**THE TASK:** Write the data out again exactly, with no pictures.

** START OF EXERCISE INPUTS **

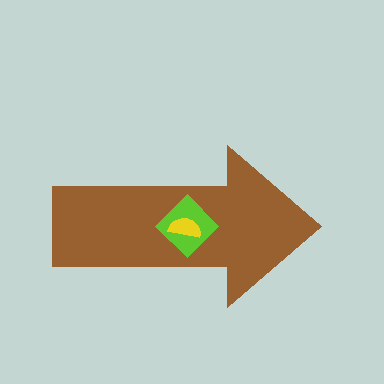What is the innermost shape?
The yellow semicircle.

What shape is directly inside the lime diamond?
The yellow semicircle.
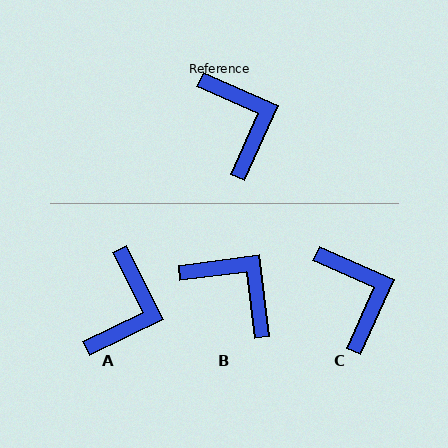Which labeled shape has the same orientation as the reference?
C.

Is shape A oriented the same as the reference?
No, it is off by about 40 degrees.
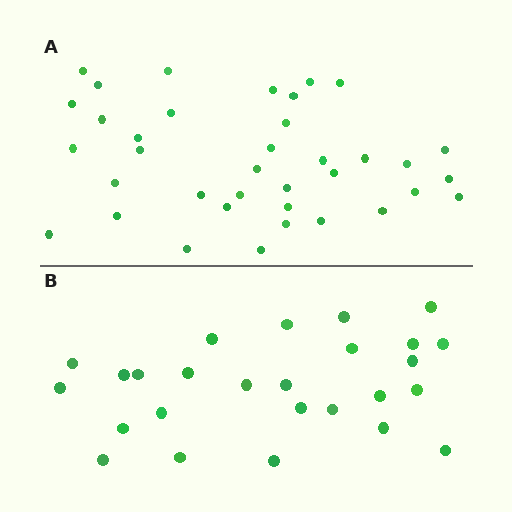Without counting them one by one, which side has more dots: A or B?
Region A (the top region) has more dots.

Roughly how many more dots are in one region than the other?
Region A has roughly 12 or so more dots than region B.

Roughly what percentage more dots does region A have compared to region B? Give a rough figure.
About 40% more.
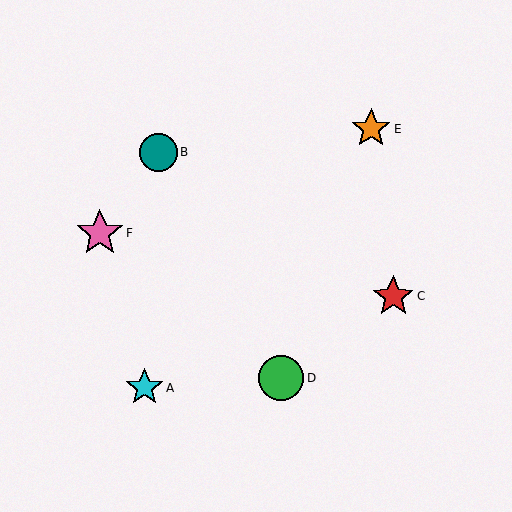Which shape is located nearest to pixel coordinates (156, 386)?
The cyan star (labeled A) at (144, 388) is nearest to that location.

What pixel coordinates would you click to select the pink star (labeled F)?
Click at (100, 233) to select the pink star F.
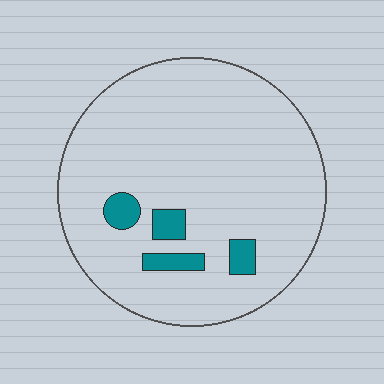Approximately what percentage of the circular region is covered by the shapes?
Approximately 5%.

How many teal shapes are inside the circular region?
4.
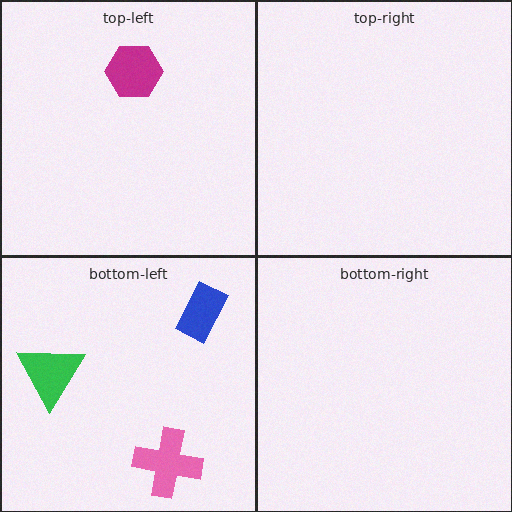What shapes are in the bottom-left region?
The pink cross, the green triangle, the blue rectangle.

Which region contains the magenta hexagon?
The top-left region.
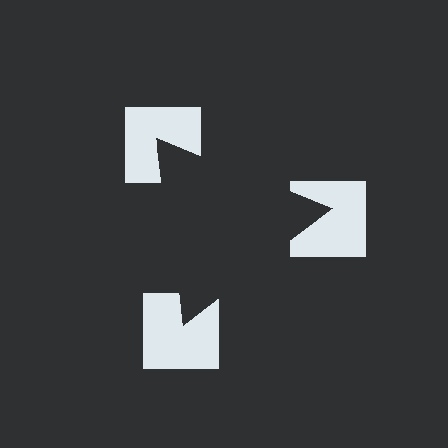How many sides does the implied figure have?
3 sides.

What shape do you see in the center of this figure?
An illusory triangle — its edges are inferred from the aligned wedge cuts in the notched squares, not physically drawn.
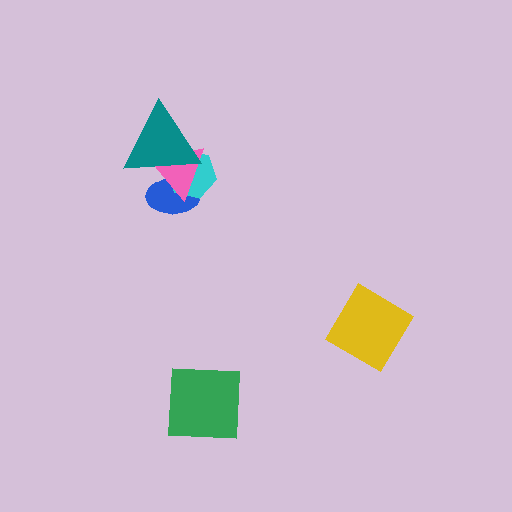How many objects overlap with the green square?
0 objects overlap with the green square.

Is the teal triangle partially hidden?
No, no other shape covers it.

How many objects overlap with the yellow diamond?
0 objects overlap with the yellow diamond.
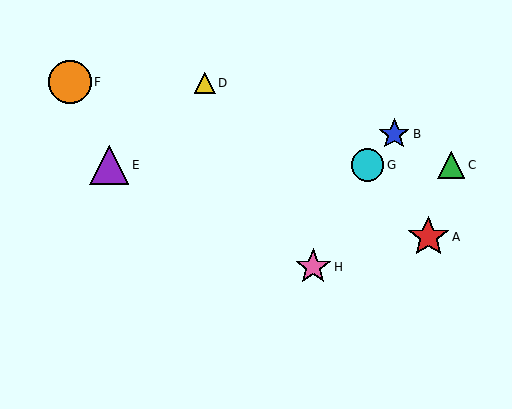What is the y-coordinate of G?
Object G is at y≈165.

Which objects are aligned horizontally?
Objects C, E, G are aligned horizontally.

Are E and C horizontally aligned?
Yes, both are at y≈165.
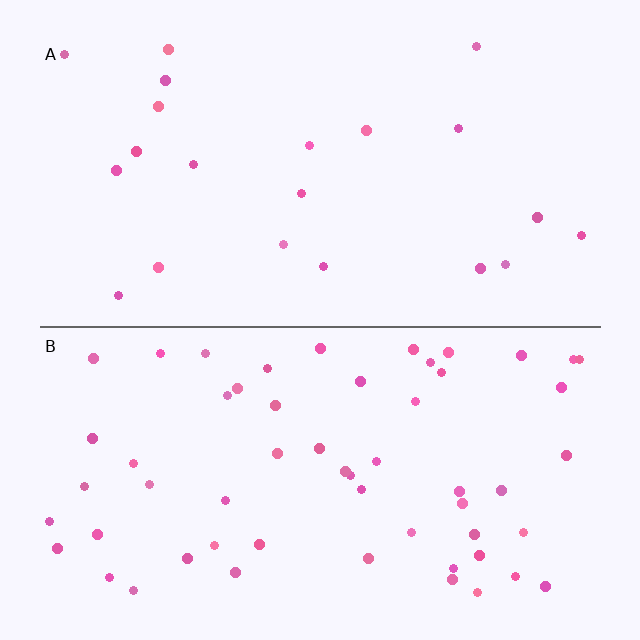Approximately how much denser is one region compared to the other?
Approximately 2.7× — region B over region A.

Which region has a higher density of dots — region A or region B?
B (the bottom).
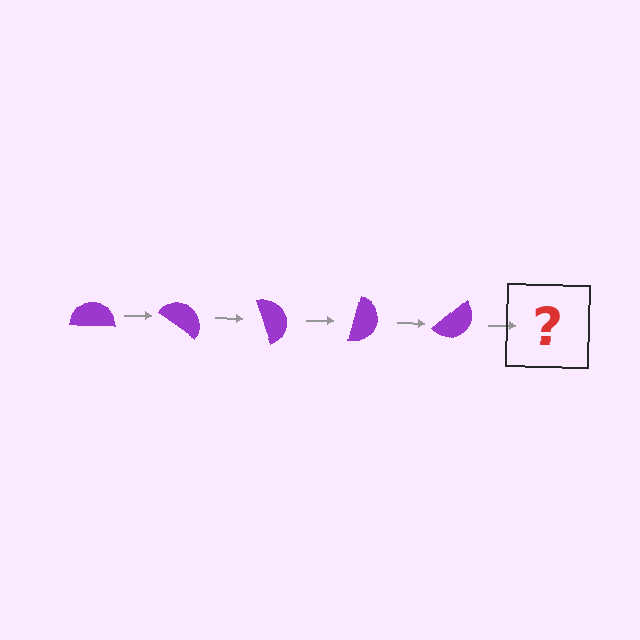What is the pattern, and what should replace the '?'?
The pattern is that the semicircle rotates 35 degrees clockwise each step. The '?' should be a purple semicircle rotated 175 degrees clockwise.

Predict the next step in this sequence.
The next step is a purple semicircle rotated 175 degrees clockwise.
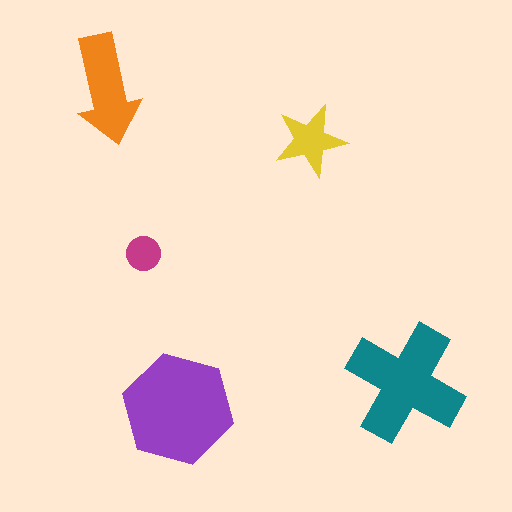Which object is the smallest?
The magenta circle.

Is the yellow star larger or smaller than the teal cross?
Smaller.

** END OF EXERCISE INPUTS **

**ANSWER TO THIS PROBLEM:**
What is the innermost shape?
The yellow semicircle.

What shape is directly inside the lime diamond?
The yellow semicircle.
Which labeled shape has the same orientation as the reference?
C.

Is shape A oriented the same as the reference?
No, it is off by about 40 degrees.
Without counting them one by one, which side has more dots: A or B?
Region A (the top region) has more dots.

Roughly how many more dots are in one region than the other?
Region A has roughly 12 or so more dots than region B.

Roughly what percentage more dots does region A have compared to region B? Give a rough figure.
About 40% more.
Which shape is located nearest to pixel coordinates (156, 386)?
The cyan star (labeled A) at (144, 388) is nearest to that location.

What pixel coordinates would you click to select the pink star (labeled F)?
Click at (100, 233) to select the pink star F.
Approximately what percentage of the circular region is covered by the shapes?
Approximately 5%.

How many teal shapes are inside the circular region?
4.
What shapes are in the bottom-left region?
The pink cross, the green triangle, the blue rectangle.

Which region contains the magenta hexagon?
The top-left region.
How many sides does the implied figure have?
3 sides.

What shape do you see in the center of this figure?
An illusory triangle — its edges are inferred from the aligned wedge cuts in the notched squares, not physically drawn.
How many objects overlap with the green square?
0 objects overlap with the green square.

Is the teal triangle partially hidden?
No, no other shape covers it.

How many objects overlap with the yellow diamond?
0 objects overlap with the yellow diamond.
What is the y-coordinate of G?
Object G is at y≈165.

Which objects are aligned horizontally?
Objects C, E, G are aligned horizontally.

Are E and C horizontally aligned?
Yes, both are at y≈165.
Approximately how much denser is one region compared to the other?
Approximately 2.7× — region B over region A.

Which region has a higher density of dots — region A or region B?
B (the bottom).
What is the pattern, and what should replace the '?'?
The pattern is that the semicircle rotates 35 degrees clockwise each step. The '?' should be a purple semicircle rotated 175 degrees clockwise.

Predict the next step in this sequence.
The next step is a purple semicircle rotated 175 degrees clockwise.
Which object is the smallest?
The magenta circle.

Is the yellow star larger or smaller than the teal cross?
Smaller.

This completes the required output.